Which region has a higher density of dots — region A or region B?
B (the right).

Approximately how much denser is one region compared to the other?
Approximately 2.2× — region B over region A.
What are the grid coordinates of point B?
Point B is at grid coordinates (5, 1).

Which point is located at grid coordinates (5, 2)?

==

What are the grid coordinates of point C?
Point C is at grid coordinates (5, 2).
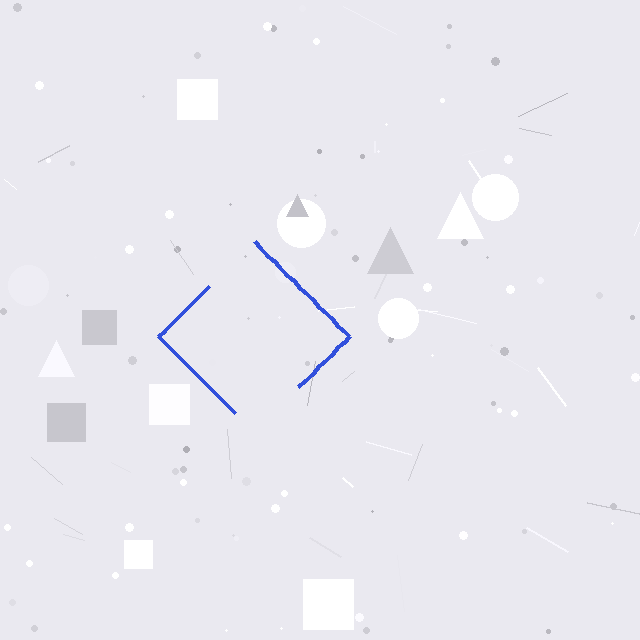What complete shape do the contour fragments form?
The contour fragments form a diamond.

---

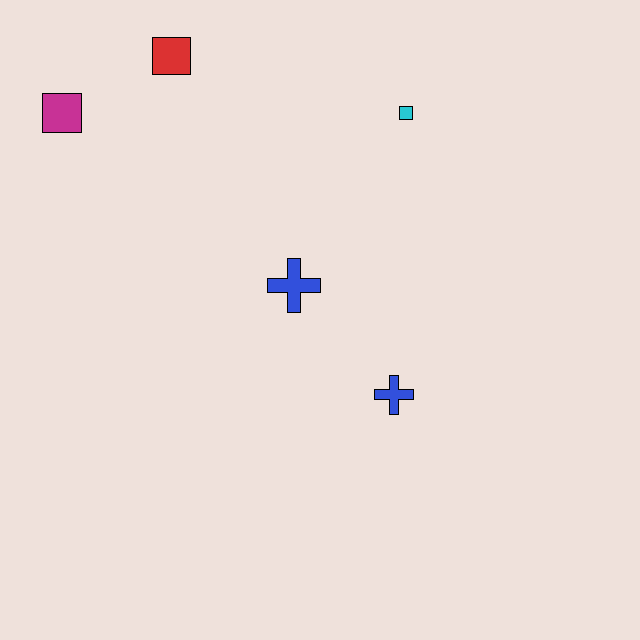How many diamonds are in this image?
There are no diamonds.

§ Written request
Return the exact lines from the line with "Which region has" to the line with "Which point is", inclusive of both, with nothing added.

§ Task solution
Which region has a higher density of dots — region A or region B?
B (the right).

Approximately how much denser is one region compared to the other?
Approximately 2.2× — region B over region A.
What are the grid coordinates of point B?
Point B is at grid coordinates (5, 1).

Which point is located at grid coordinates (5, 2)?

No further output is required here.